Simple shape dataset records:
--*--
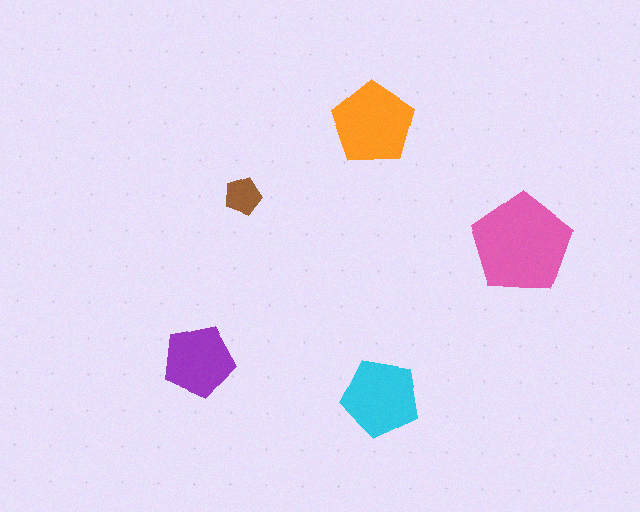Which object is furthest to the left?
The purple pentagon is leftmost.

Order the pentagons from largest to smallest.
the pink one, the orange one, the cyan one, the purple one, the brown one.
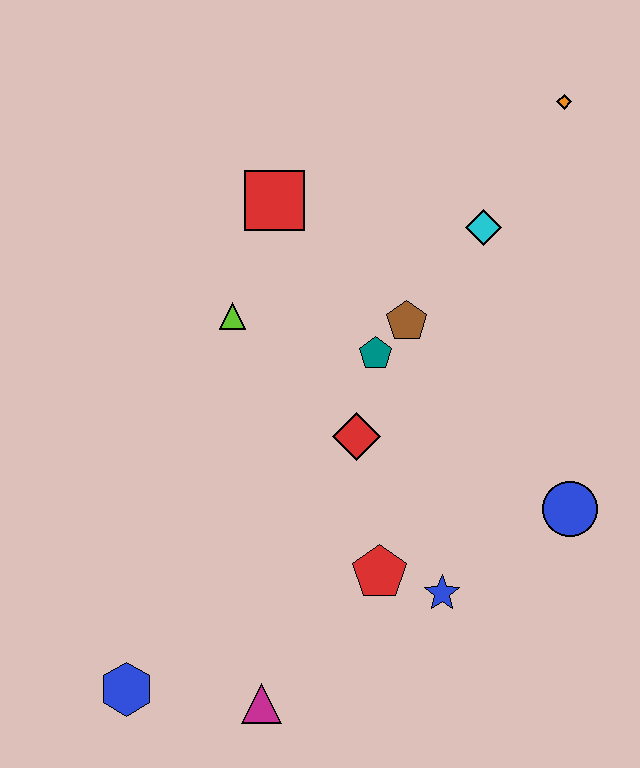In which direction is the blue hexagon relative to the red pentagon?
The blue hexagon is to the left of the red pentagon.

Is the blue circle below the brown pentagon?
Yes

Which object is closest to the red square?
The lime triangle is closest to the red square.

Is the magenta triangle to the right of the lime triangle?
Yes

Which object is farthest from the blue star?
The orange diamond is farthest from the blue star.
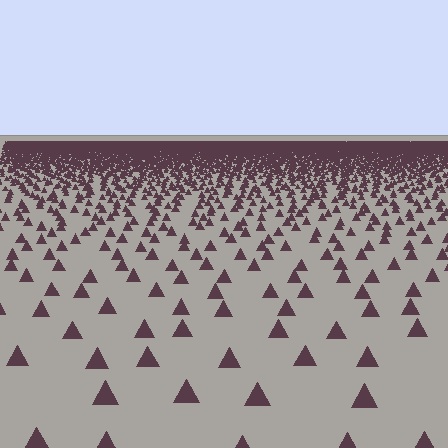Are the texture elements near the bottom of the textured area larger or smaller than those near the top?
Larger. Near the bottom, elements are closer to the viewer and appear at a bigger on-screen size.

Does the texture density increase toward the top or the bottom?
Density increases toward the top.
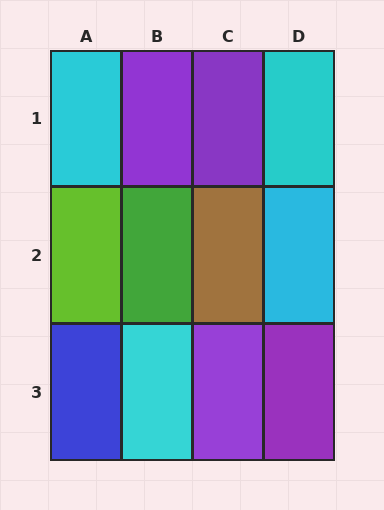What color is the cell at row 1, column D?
Cyan.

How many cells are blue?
1 cell is blue.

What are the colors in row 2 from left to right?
Lime, green, brown, cyan.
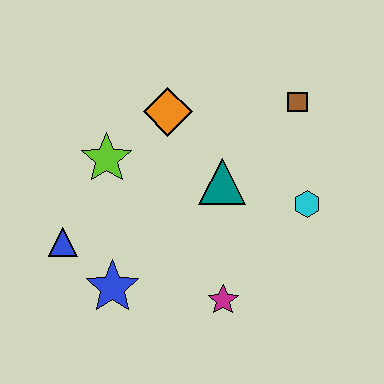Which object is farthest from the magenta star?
The brown square is farthest from the magenta star.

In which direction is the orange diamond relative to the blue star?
The orange diamond is above the blue star.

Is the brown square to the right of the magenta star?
Yes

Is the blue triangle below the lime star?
Yes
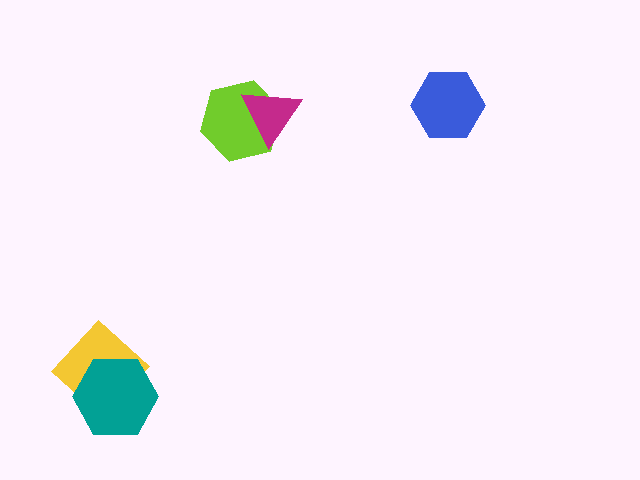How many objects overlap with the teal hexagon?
1 object overlaps with the teal hexagon.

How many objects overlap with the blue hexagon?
0 objects overlap with the blue hexagon.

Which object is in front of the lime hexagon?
The magenta triangle is in front of the lime hexagon.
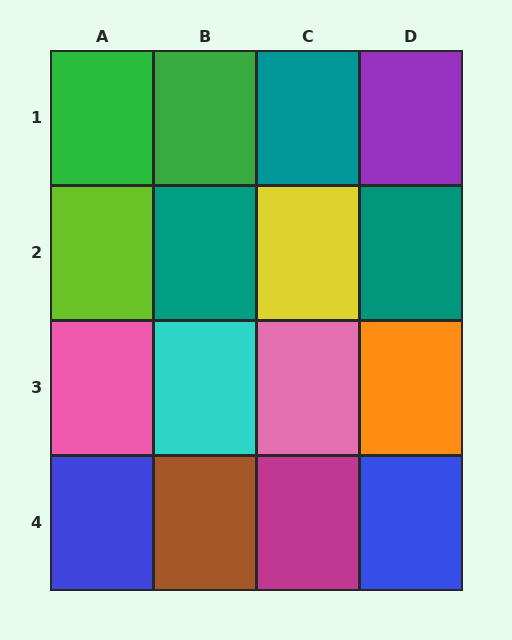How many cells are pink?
2 cells are pink.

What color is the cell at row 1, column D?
Purple.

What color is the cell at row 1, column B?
Green.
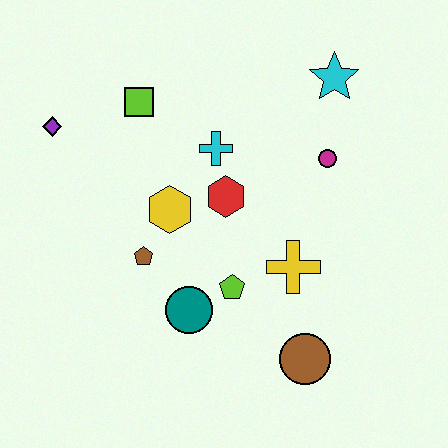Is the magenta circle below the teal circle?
No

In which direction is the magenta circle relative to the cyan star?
The magenta circle is below the cyan star.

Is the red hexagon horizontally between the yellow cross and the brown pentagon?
Yes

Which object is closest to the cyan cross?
The red hexagon is closest to the cyan cross.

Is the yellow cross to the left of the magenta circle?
Yes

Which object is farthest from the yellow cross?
The purple diamond is farthest from the yellow cross.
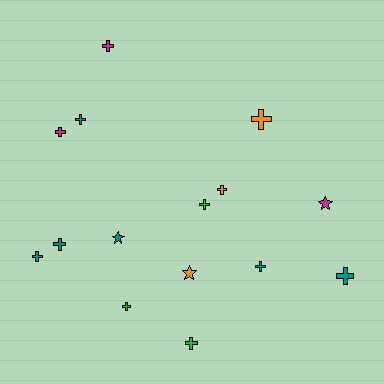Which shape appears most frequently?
Cross, with 12 objects.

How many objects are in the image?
There are 15 objects.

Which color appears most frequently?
Teal, with 6 objects.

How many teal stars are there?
There is 1 teal star.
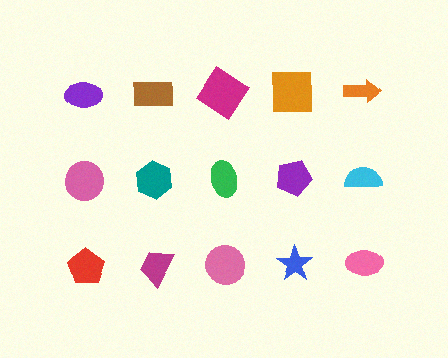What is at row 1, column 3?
A magenta diamond.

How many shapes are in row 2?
5 shapes.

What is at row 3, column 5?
A pink ellipse.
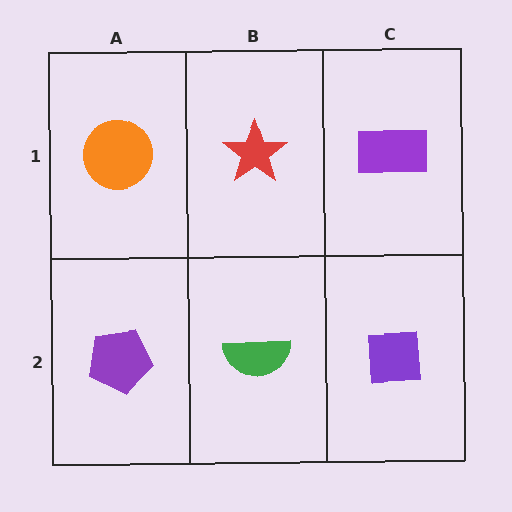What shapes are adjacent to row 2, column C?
A purple rectangle (row 1, column C), a green semicircle (row 2, column B).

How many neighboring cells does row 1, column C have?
2.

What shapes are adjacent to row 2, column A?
An orange circle (row 1, column A), a green semicircle (row 2, column B).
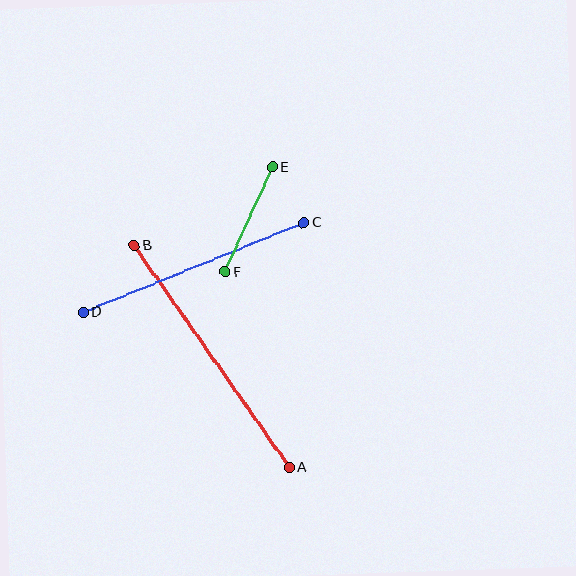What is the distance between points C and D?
The distance is approximately 238 pixels.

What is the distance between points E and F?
The distance is approximately 115 pixels.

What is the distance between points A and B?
The distance is approximately 270 pixels.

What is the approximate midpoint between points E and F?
The midpoint is at approximately (249, 220) pixels.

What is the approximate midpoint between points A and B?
The midpoint is at approximately (212, 356) pixels.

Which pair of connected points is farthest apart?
Points A and B are farthest apart.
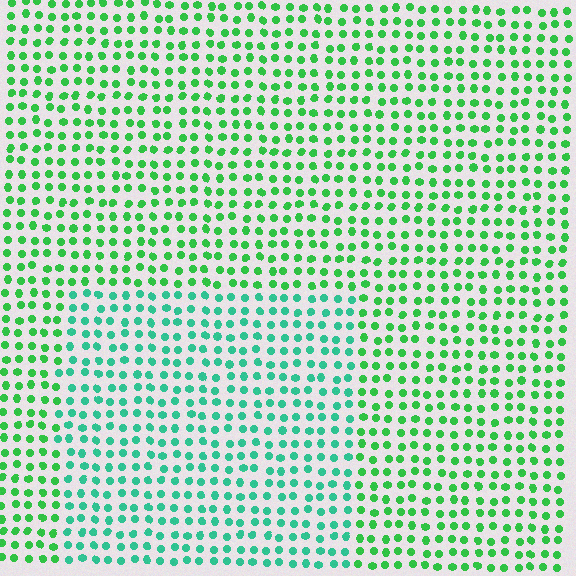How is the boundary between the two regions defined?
The boundary is defined purely by a slight shift in hue (about 32 degrees). Spacing, size, and orientation are identical on both sides.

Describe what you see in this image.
The image is filled with small green elements in a uniform arrangement. A rectangle-shaped region is visible where the elements are tinted to a slightly different hue, forming a subtle color boundary.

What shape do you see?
I see a rectangle.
--*--
■ **What needs to be done**
Both ends included, copy the lines from the one holding "What is the approximate midpoint between points A" to the last line of the entries exactly, with all pictures left out.

■ **Answer below**
What is the approximate midpoint between points A and B?
The midpoint is at approximately (212, 356) pixels.

Which pair of connected points is farthest apart?
Points A and B are farthest apart.
How is the boundary between the two regions defined?
The boundary is defined purely by a slight shift in hue (about 32 degrees). Spacing, size, and orientation are identical on both sides.

Describe what you see in this image.
The image is filled with small green elements in a uniform arrangement. A rectangle-shaped region is visible where the elements are tinted to a slightly different hue, forming a subtle color boundary.

What shape do you see?
I see a rectangle.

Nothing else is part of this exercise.